→ **PROMPT**
Exactly the lines from the line containing "Which color appears most frequently?" through the line containing "[3 frames are shown]" are to be echoed, with both included and pictures left out.

→ **MATERIAL FOR THIS TASK**
╔══

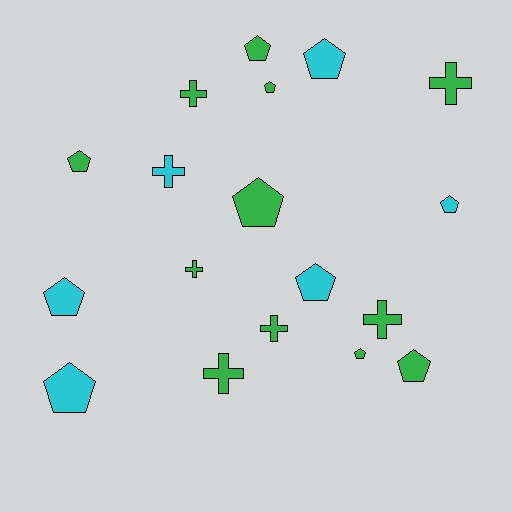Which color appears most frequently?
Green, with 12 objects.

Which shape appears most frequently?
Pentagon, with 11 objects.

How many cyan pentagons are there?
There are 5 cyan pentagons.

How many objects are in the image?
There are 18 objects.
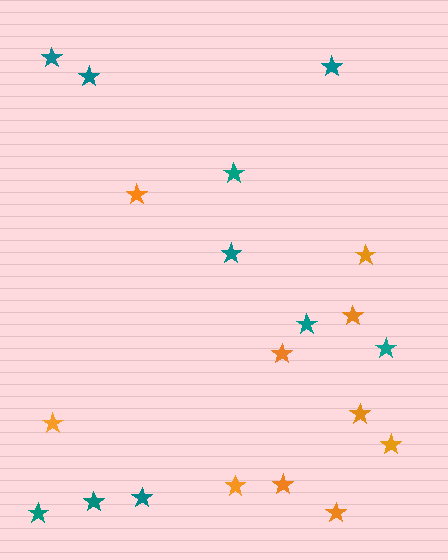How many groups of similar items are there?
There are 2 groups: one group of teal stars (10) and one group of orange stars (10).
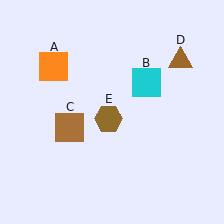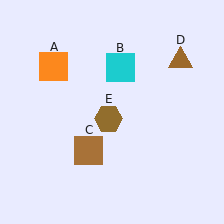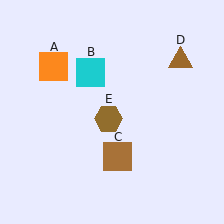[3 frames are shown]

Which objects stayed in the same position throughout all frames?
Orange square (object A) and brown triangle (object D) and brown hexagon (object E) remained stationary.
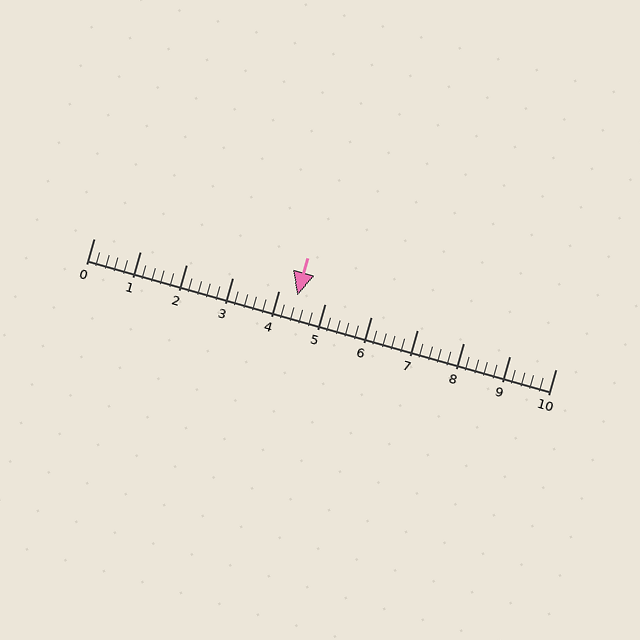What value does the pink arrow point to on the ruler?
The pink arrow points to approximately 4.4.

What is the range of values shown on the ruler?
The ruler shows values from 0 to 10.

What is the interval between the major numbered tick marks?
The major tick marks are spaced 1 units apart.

╚══
╔══

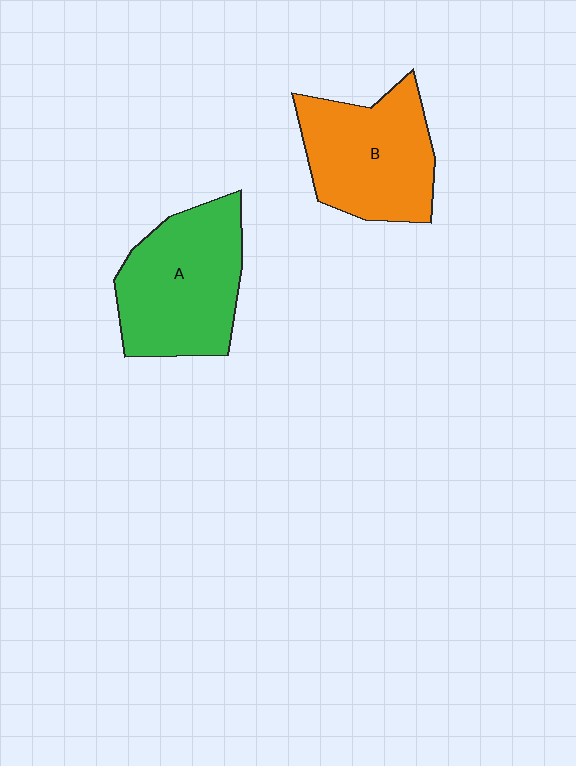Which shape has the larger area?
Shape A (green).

╚══

→ **EXPECTED ANSWER**
Which color appears most frequently?
Green, with 12 objects.

Which shape appears most frequently?
Pentagon, with 11 objects.

How many cyan pentagons are there?
There are 5 cyan pentagons.

How many objects are in the image?
There are 18 objects.
How many groups of similar items are there?
There are 2 groups: one group of teal stars (10) and one group of orange stars (10).
[3 frames are shown]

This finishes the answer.